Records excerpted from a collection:
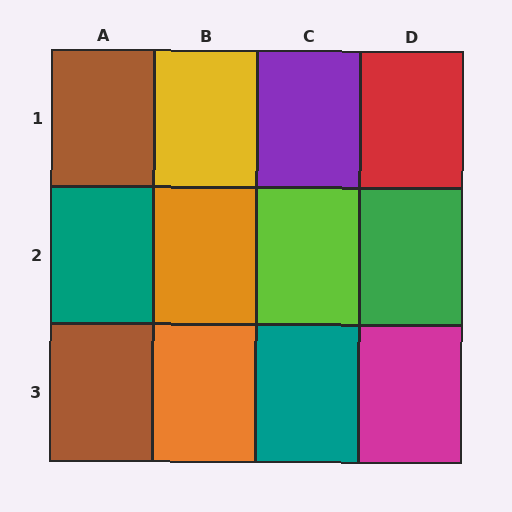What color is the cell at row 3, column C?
Teal.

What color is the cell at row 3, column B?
Orange.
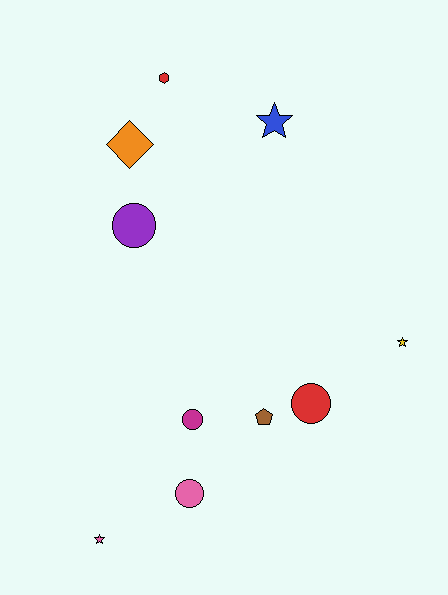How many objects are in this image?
There are 10 objects.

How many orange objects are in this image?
There is 1 orange object.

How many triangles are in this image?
There are no triangles.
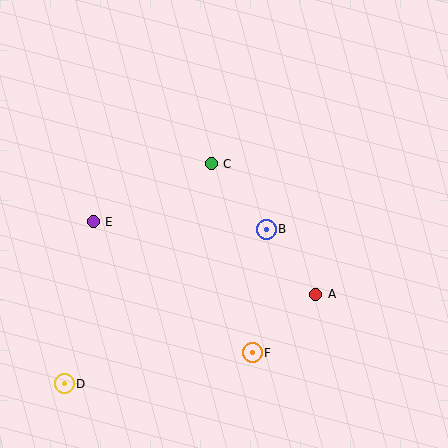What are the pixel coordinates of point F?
Point F is at (252, 353).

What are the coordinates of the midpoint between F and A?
The midpoint between F and A is at (284, 323).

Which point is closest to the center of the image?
Point B at (266, 229) is closest to the center.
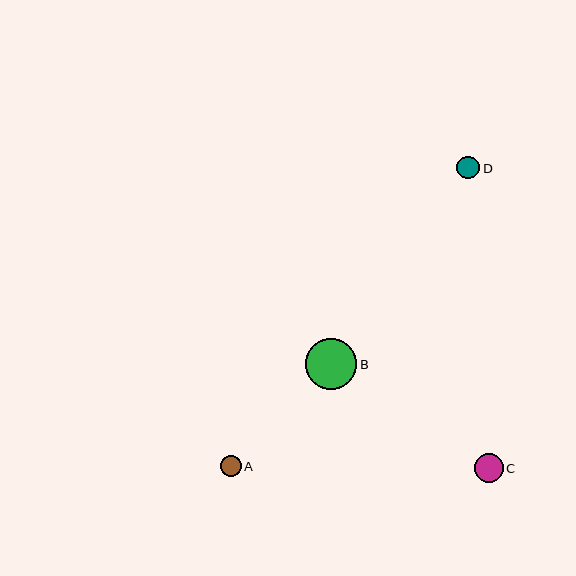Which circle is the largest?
Circle B is the largest with a size of approximately 51 pixels.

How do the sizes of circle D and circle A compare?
Circle D and circle A are approximately the same size.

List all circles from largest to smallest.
From largest to smallest: B, C, D, A.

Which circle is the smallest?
Circle A is the smallest with a size of approximately 21 pixels.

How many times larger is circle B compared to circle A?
Circle B is approximately 2.4 times the size of circle A.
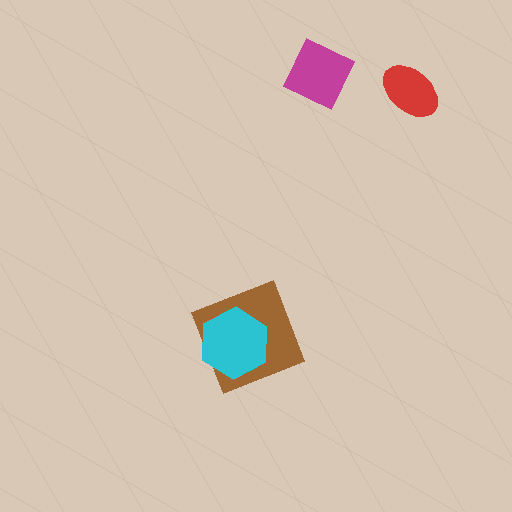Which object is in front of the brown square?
The cyan hexagon is in front of the brown square.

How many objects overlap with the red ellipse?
0 objects overlap with the red ellipse.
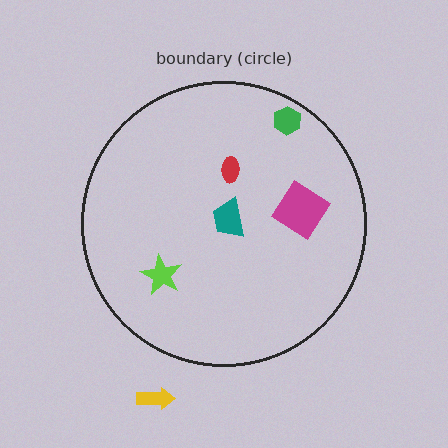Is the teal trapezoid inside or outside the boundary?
Inside.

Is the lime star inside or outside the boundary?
Inside.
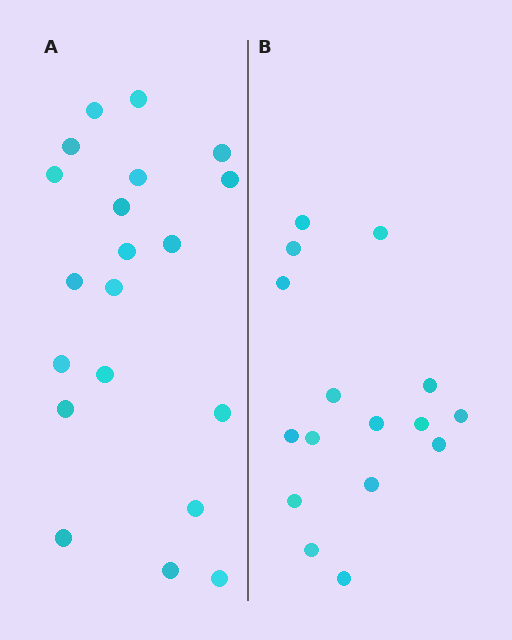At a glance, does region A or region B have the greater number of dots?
Region A (the left region) has more dots.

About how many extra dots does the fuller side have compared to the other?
Region A has about 4 more dots than region B.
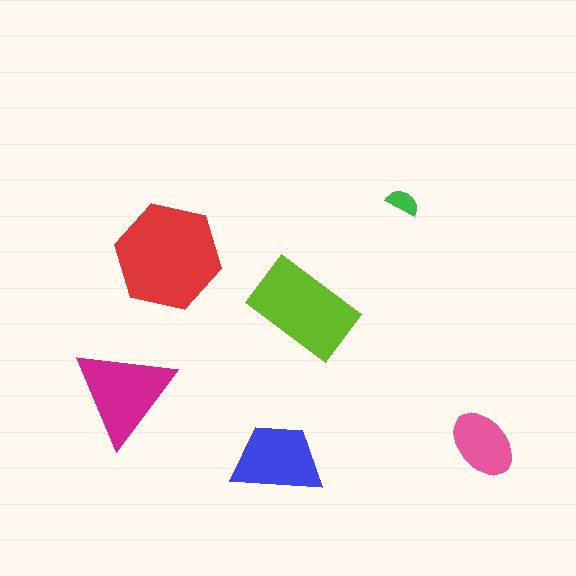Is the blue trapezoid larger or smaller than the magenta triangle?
Smaller.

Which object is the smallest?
The green semicircle.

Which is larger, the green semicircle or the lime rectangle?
The lime rectangle.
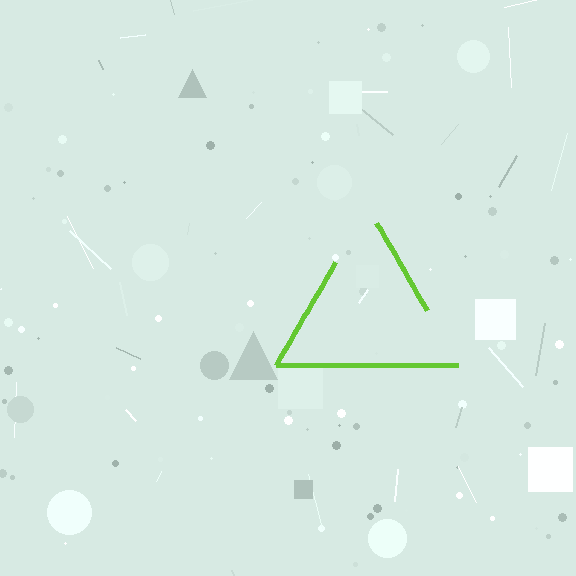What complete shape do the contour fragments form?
The contour fragments form a triangle.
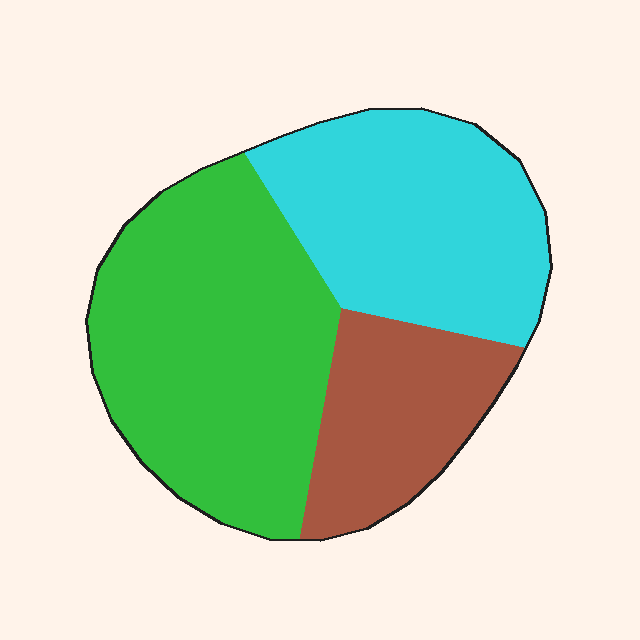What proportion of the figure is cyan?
Cyan covers around 35% of the figure.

PROBLEM REQUIREMENTS: Return the listing above in full and without alteration, excluding its pictures.

RESPONSE BELOW:
What color is the cell at row 3, column C?
Teal.

What color is the cell at row 3, column B?
Orange.
How many objects are in this image?
There are 10 objects.

How many orange objects are in this image?
There is 1 orange object.

How many triangles are in this image?
There are no triangles.
What are the pixel coordinates of point F?
Point F is at (252, 353).

What are the coordinates of the midpoint between F and A?
The midpoint between F and A is at (284, 323).

Which point is closest to the center of the image?
Point B at (266, 229) is closest to the center.
Which circle is the largest?
Circle B is the largest with a size of approximately 51 pixels.

How do the sizes of circle D and circle A compare?
Circle D and circle A are approximately the same size.

List all circles from largest to smallest.
From largest to smallest: B, C, D, A.

Which circle is the smallest?
Circle A is the smallest with a size of approximately 21 pixels.

How many times larger is circle B compared to circle A?
Circle B is approximately 2.4 times the size of circle A.
Which object is in front of the brown square?
The cyan hexagon is in front of the brown square.

How many objects overlap with the red ellipse?
0 objects overlap with the red ellipse.
Is the teal trapezoid inside or outside the boundary?
Inside.

Is the lime star inside or outside the boundary?
Inside.
At a glance, does region A or region B have the greater number of dots?
Region A (the left region) has more dots.

About how many extra dots does the fuller side have compared to the other?
Region A has about 4 more dots than region B.
Is the blue trapezoid larger or smaller than the magenta triangle?
Smaller.

Which object is the smallest?
The green semicircle.

Which is larger, the green semicircle or the lime rectangle?
The lime rectangle.
What complete shape do the contour fragments form?
The contour fragments form a triangle.
What proportion of the figure is cyan?
Cyan covers around 35% of the figure.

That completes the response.